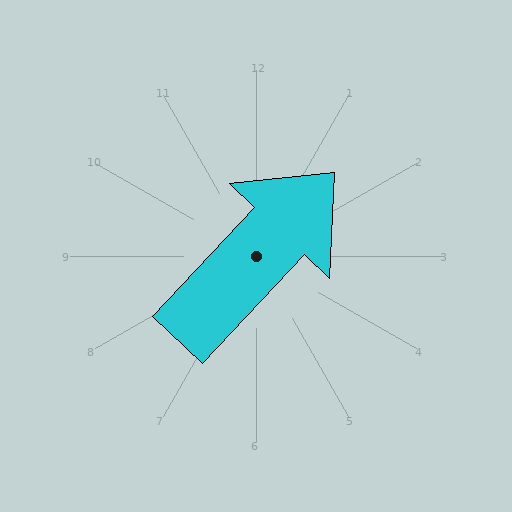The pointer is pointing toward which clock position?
Roughly 1 o'clock.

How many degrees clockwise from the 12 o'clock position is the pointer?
Approximately 43 degrees.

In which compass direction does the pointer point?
Northeast.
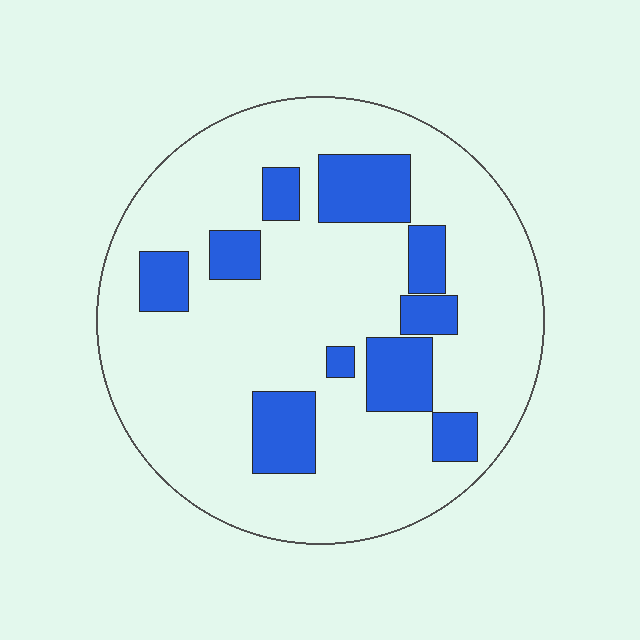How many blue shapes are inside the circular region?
10.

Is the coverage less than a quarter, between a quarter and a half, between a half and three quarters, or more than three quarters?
Less than a quarter.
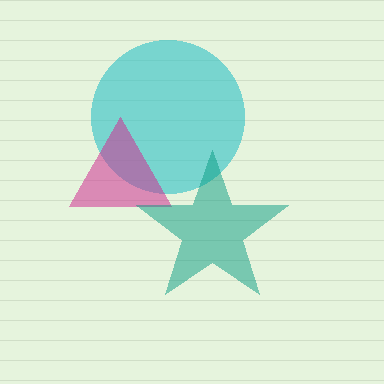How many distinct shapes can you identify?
There are 3 distinct shapes: a cyan circle, a magenta triangle, a teal star.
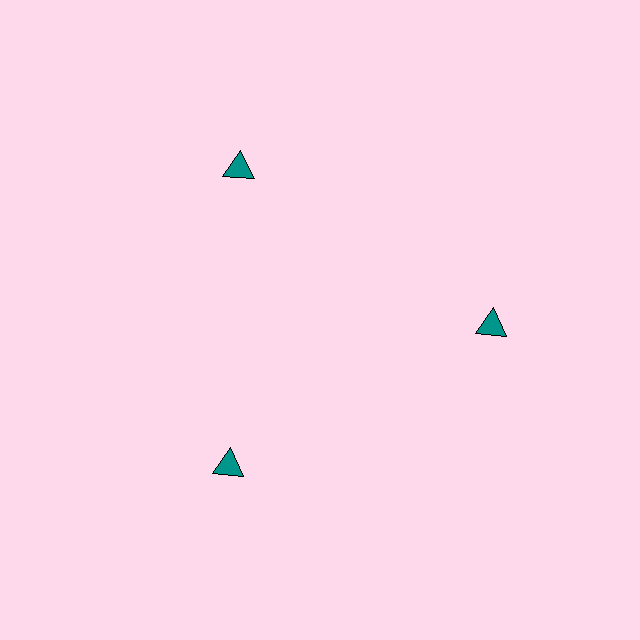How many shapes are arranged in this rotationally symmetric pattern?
There are 3 shapes, arranged in 3 groups of 1.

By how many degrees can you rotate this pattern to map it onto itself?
The pattern maps onto itself every 120 degrees of rotation.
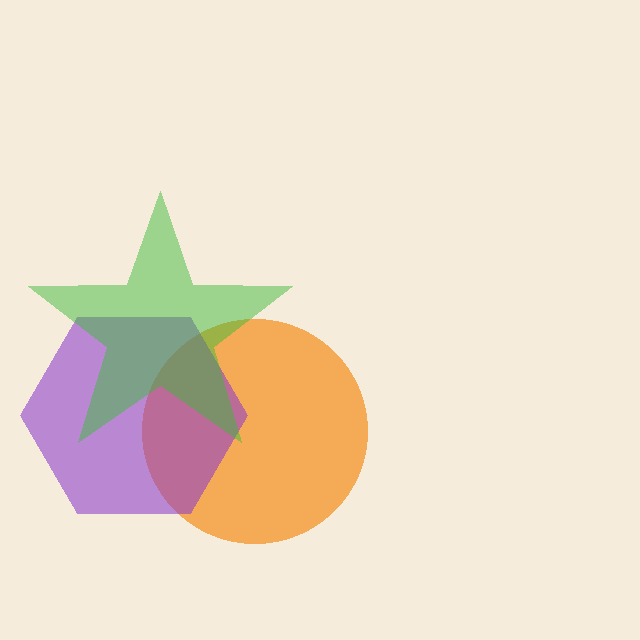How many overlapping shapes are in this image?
There are 3 overlapping shapes in the image.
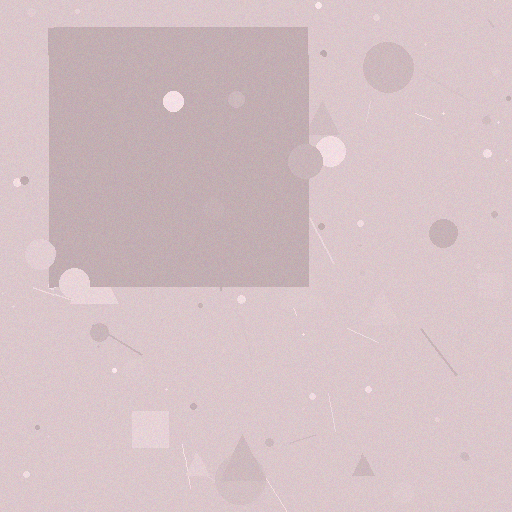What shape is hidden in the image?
A square is hidden in the image.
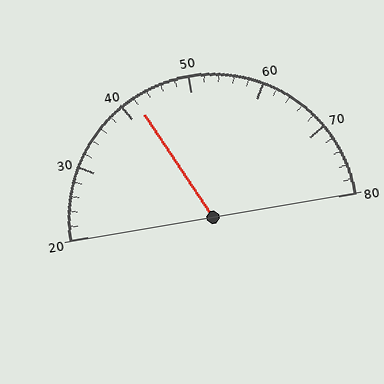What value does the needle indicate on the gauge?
The needle indicates approximately 42.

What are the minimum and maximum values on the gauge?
The gauge ranges from 20 to 80.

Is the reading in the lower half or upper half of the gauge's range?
The reading is in the lower half of the range (20 to 80).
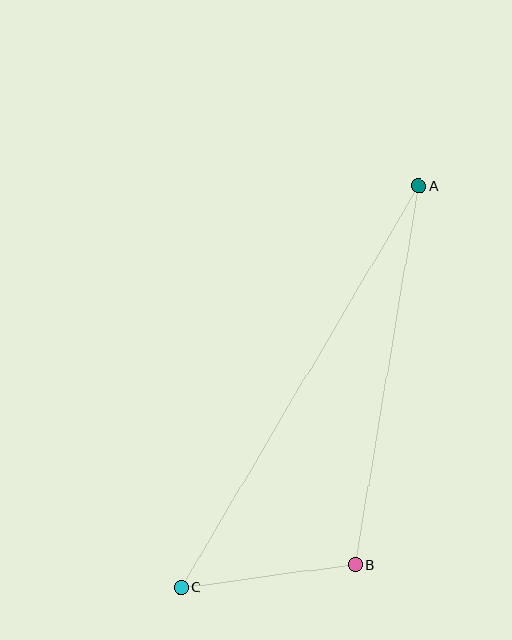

**YOUR TASK:** Would you mind returning each entry above word for word, skipping the images?

**PROBLEM SOLUTION:**
The pointer is pointing toward which clock position?
Roughly 1 o'clock.

How many degrees clockwise from the 12 o'clock position is the pointer?
Approximately 43 degrees.

In which compass direction does the pointer point?
Northeast.
How many blue shapes are inside the circular region?
10.

Is the coverage less than a quarter, between a quarter and a half, between a half and three quarters, or more than three quarters?
Less than a quarter.
How many distinct shapes can you identify?
There are 3 distinct shapes: a cyan circle, a magenta triangle, a teal star.
How many shapes are arranged in this rotationally symmetric pattern?
There are 3 shapes, arranged in 3 groups of 1.

By how many degrees can you rotate this pattern to map it onto itself?
The pattern maps onto itself every 120 degrees of rotation.
How many overlapping shapes are in this image?
There are 3 overlapping shapes in the image.
What shape is hidden in the image?
A square is hidden in the image.
What value does the needle indicate on the gauge?
The needle indicates approximately 42.

What are the minimum and maximum values on the gauge?
The gauge ranges from 20 to 80.

Is the reading in the lower half or upper half of the gauge's range?
The reading is in the lower half of the range (20 to 80).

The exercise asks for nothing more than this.